What the exercise asks
Print the entries exactly; no image belongs in the copy.

Provided material
- - -
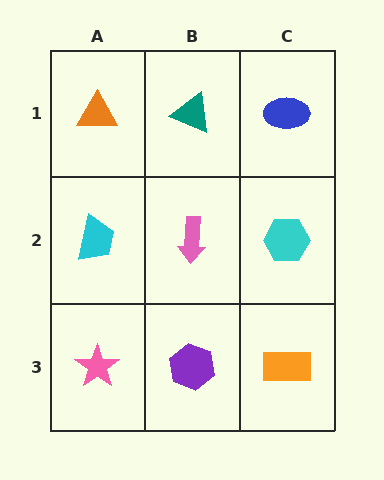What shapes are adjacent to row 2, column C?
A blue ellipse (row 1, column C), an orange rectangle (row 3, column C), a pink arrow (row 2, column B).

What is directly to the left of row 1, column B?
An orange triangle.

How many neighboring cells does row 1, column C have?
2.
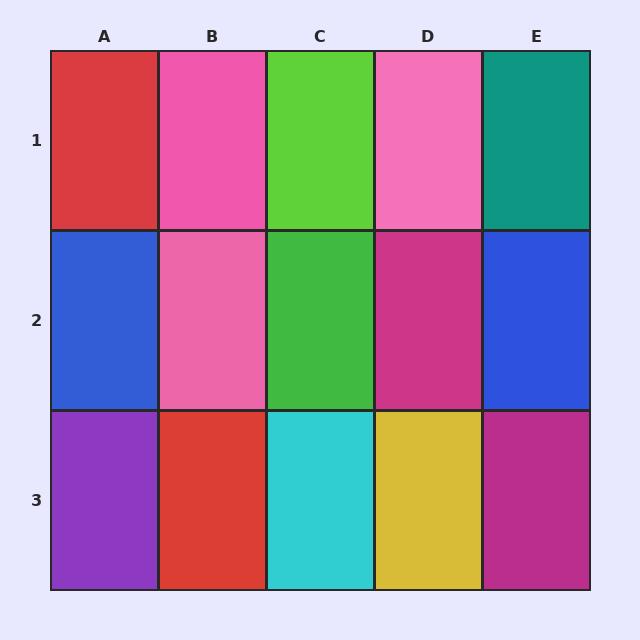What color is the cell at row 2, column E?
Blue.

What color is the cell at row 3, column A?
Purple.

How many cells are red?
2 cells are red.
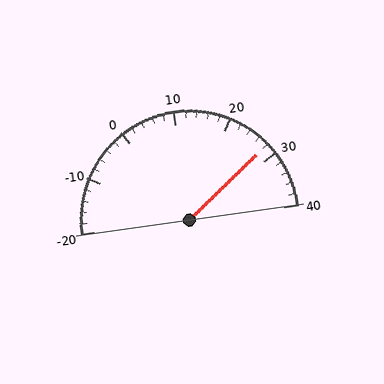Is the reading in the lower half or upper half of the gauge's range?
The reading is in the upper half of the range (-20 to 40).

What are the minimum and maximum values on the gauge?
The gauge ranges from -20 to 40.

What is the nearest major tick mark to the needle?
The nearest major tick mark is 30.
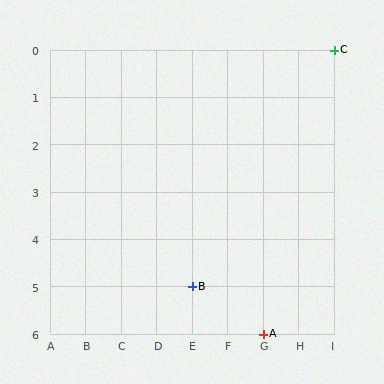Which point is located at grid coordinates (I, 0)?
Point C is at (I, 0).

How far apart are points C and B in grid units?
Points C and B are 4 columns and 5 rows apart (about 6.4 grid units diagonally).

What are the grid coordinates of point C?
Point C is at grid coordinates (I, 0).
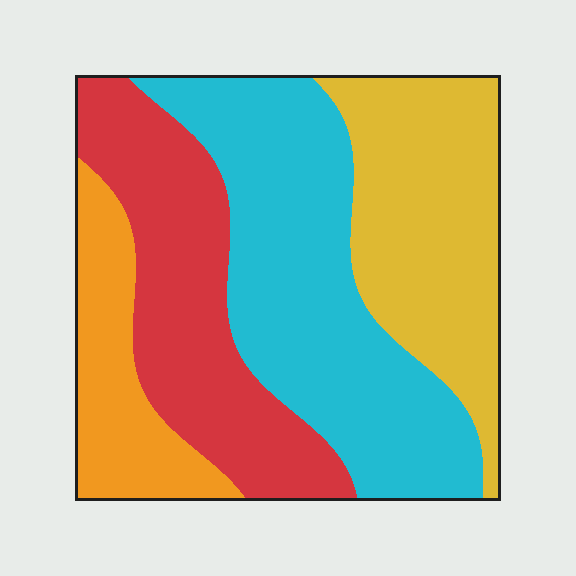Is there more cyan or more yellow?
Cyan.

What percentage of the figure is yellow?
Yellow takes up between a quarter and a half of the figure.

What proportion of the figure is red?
- - -
Response to this task
What shapes are adjacent to row 2, column C?
A blue ellipse (row 1, column C), an orange rectangle (row 3, column C), a pink arrow (row 2, column B).

What is directly to the left of row 1, column B?
An orange triangle.

How many neighboring cells does row 1, column C have?
2.
What color is the cell at row 2, column E?
Blue.

What color is the cell at row 3, column A?
Purple.

How many cells are red?
2 cells are red.
Is the reading in the lower half or upper half of the gauge's range?
The reading is in the upper half of the range (-20 to 40).

What are the minimum and maximum values on the gauge?
The gauge ranges from -20 to 40.

What is the nearest major tick mark to the needle?
The nearest major tick mark is 30.
Which point is located at grid coordinates (I, 0)?
Point C is at (I, 0).

How far apart are points C and B in grid units?
Points C and B are 4 columns and 5 rows apart (about 6.4 grid units diagonally).

What are the grid coordinates of point C?
Point C is at grid coordinates (I, 0).
Is there more cyan or more yellow?
Cyan.

What percentage of the figure is yellow?
Yellow takes up between a quarter and a half of the figure.

What proportion of the figure is red?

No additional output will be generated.